**The request**.
Print all of the entries exactly, minus the pictures.

— begin Entries —

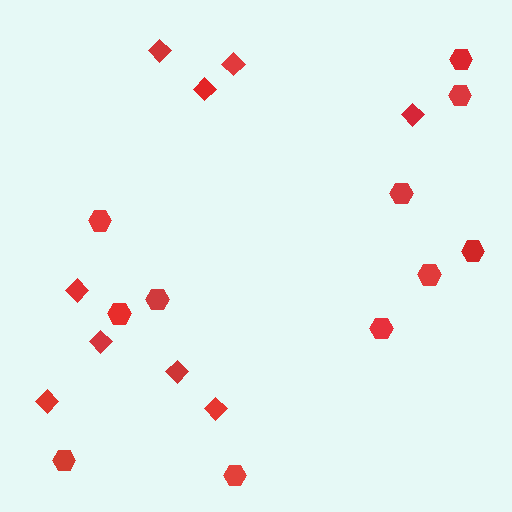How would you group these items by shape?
There are 2 groups: one group of diamonds (9) and one group of hexagons (11).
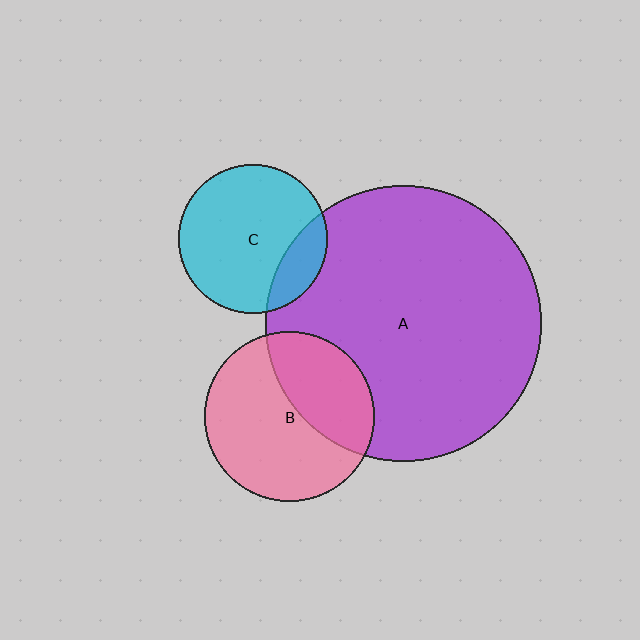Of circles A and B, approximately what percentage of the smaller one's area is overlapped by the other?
Approximately 35%.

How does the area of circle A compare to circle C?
Approximately 3.4 times.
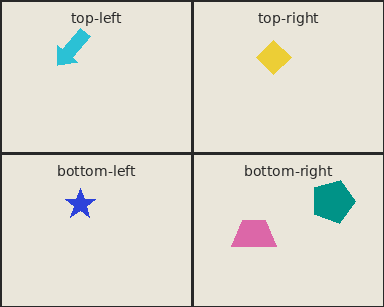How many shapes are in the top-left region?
1.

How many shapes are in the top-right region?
1.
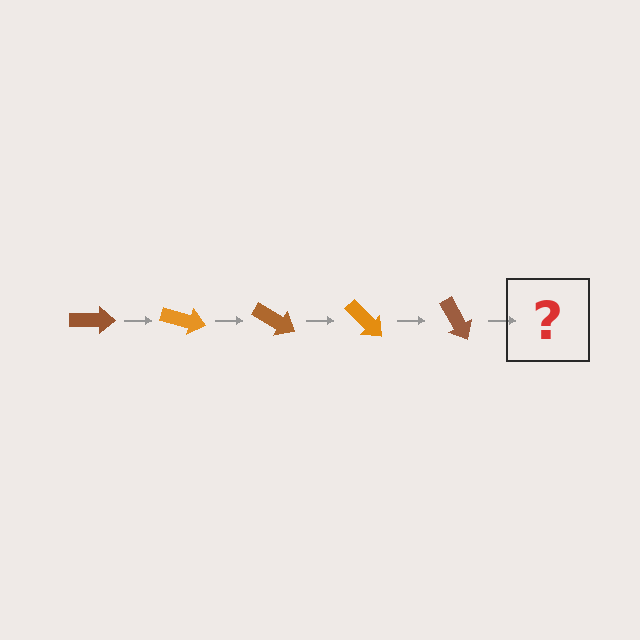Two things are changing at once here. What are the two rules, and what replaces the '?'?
The two rules are that it rotates 15 degrees clockwise each step and the color cycles through brown and orange. The '?' should be an orange arrow, rotated 75 degrees clockwise from the start.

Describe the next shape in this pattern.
It should be an orange arrow, rotated 75 degrees clockwise from the start.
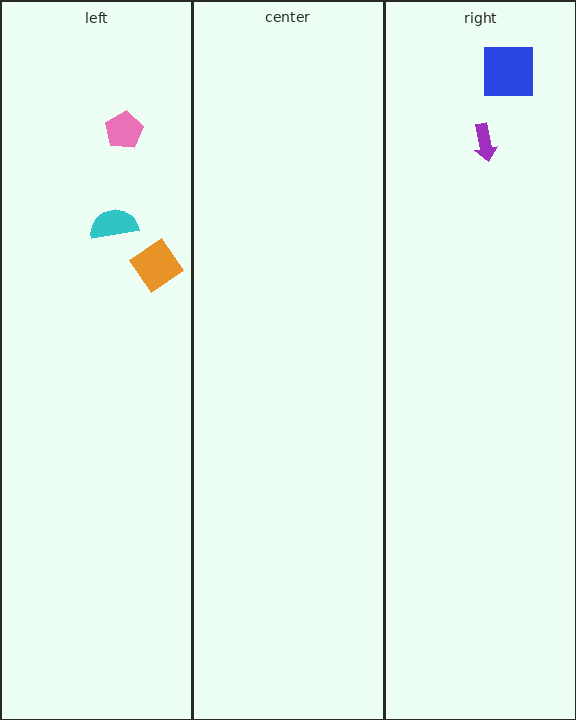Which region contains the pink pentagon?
The left region.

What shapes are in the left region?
The orange diamond, the pink pentagon, the cyan semicircle.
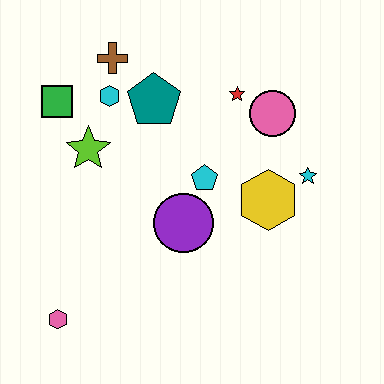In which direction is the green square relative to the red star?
The green square is to the left of the red star.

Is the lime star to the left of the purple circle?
Yes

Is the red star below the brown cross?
Yes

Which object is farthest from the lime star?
The cyan star is farthest from the lime star.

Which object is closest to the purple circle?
The cyan pentagon is closest to the purple circle.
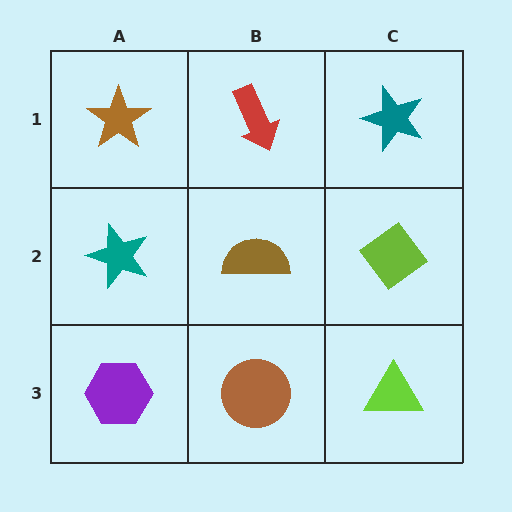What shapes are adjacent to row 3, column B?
A brown semicircle (row 2, column B), a purple hexagon (row 3, column A), a lime triangle (row 3, column C).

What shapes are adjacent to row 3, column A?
A teal star (row 2, column A), a brown circle (row 3, column B).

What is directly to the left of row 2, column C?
A brown semicircle.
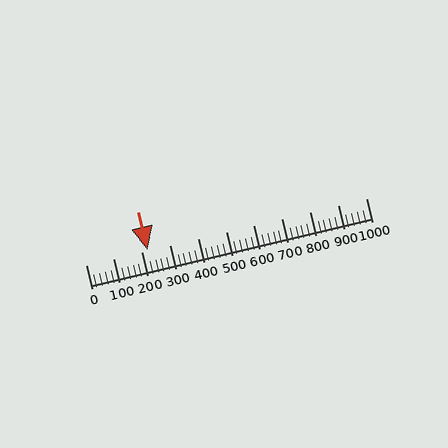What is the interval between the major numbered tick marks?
The major tick marks are spaced 100 units apart.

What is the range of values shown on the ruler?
The ruler shows values from 0 to 1000.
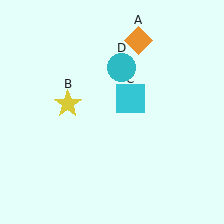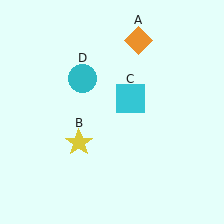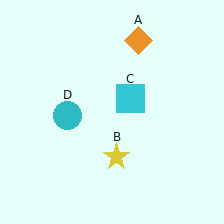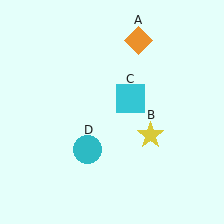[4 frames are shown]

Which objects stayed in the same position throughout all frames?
Orange diamond (object A) and cyan square (object C) remained stationary.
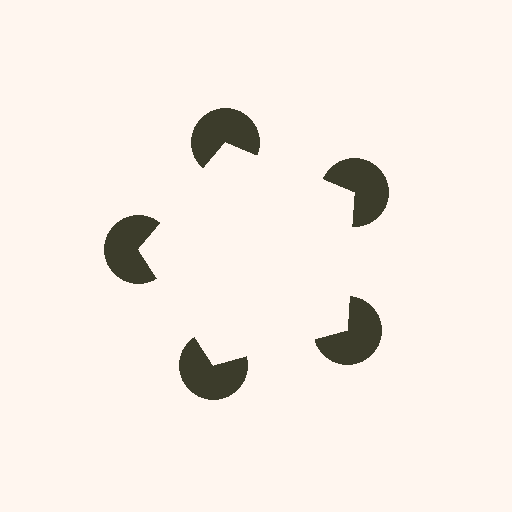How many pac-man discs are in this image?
There are 5 — one at each vertex of the illusory pentagon.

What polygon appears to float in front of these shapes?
An illusory pentagon — its edges are inferred from the aligned wedge cuts in the pac-man discs, not physically drawn.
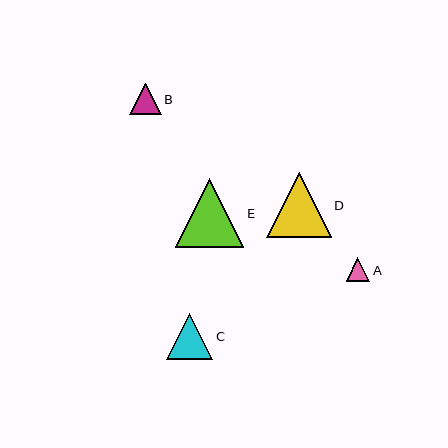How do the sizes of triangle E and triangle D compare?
Triangle E and triangle D are approximately the same size.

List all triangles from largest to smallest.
From largest to smallest: E, D, C, B, A.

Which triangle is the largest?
Triangle E is the largest with a size of approximately 68 pixels.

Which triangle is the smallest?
Triangle A is the smallest with a size of approximately 24 pixels.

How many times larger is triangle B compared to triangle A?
Triangle B is approximately 1.3 times the size of triangle A.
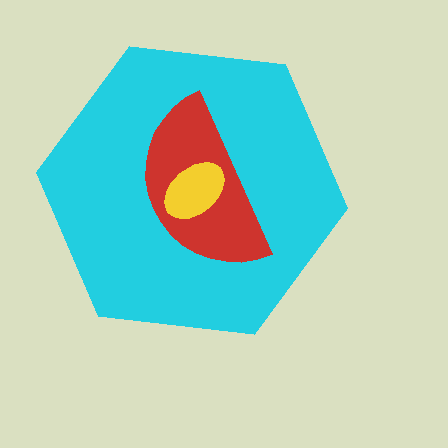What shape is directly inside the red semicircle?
The yellow ellipse.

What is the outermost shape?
The cyan hexagon.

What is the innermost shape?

— end Entries —

**Completed task**.
How would you group these items by shape?
There are 2 groups: one group of diamonds (9) and one group of hexagons (11).
Of circles A and B, approximately what percentage of the smaller one's area is overlapped by the other?
Approximately 35%.

How does the area of circle A compare to circle C?
Approximately 3.4 times.
How many shapes are in the top-left region?
1.

How many shapes are in the top-right region?
1.
Two things are changing at once here. What are the two rules, and what replaces the '?'?
The two rules are that it rotates 15 degrees clockwise each step and the color cycles through brown and orange. The '?' should be an orange arrow, rotated 75 degrees clockwise from the start.

Describe the next shape in this pattern.
It should be an orange arrow, rotated 75 degrees clockwise from the start.
Which region contains the pink pentagon?
The left region.

What shapes are in the left region?
The orange diamond, the pink pentagon, the cyan semicircle.
In which direction is the green square relative to the red star?
The green square is to the left of the red star.

Is the lime star to the left of the purple circle?
Yes

Is the red star below the brown cross?
Yes

Which object is farthest from the lime star?
The cyan star is farthest from the lime star.

Which object is closest to the purple circle?
The cyan pentagon is closest to the purple circle.
What shapes are adjacent to row 3, column B?
A brown semicircle (row 2, column B), a purple hexagon (row 3, column A), a lime triangle (row 3, column C).

What shapes are adjacent to row 3, column A?
A teal star (row 2, column A), a brown circle (row 3, column B).

What is directly to the left of row 2, column C?
A brown semicircle.
What is the interval between the major numbered tick marks?
The major tick marks are spaced 100 units apart.

What is the range of values shown on the ruler?
The ruler shows values from 0 to 1000.
[4 frames are shown]

Which objects stayed in the same position throughout all frames?
Orange diamond (object A) and cyan square (object C) remained stationary.
How many pac-man discs are in this image?
There are 5 — one at each vertex of the illusory pentagon.

What polygon appears to float in front of these shapes?
An illusory pentagon — its edges are inferred from the aligned wedge cuts in the pac-man discs, not physically drawn.
How do the sizes of triangle E and triangle D compare?
Triangle E and triangle D are approximately the same size.

List all triangles from largest to smallest.
From largest to smallest: E, D, C, B, A.

Which triangle is the largest?
Triangle E is the largest with a size of approximately 68 pixels.

Which triangle is the smallest?
Triangle A is the smallest with a size of approximately 24 pixels.

How many times larger is triangle B compared to triangle A?
Triangle B is approximately 1.3 times the size of triangle A.
What shape is directly inside the red semicircle?
The yellow ellipse.

What is the outermost shape?
The cyan hexagon.

What is the innermost shape?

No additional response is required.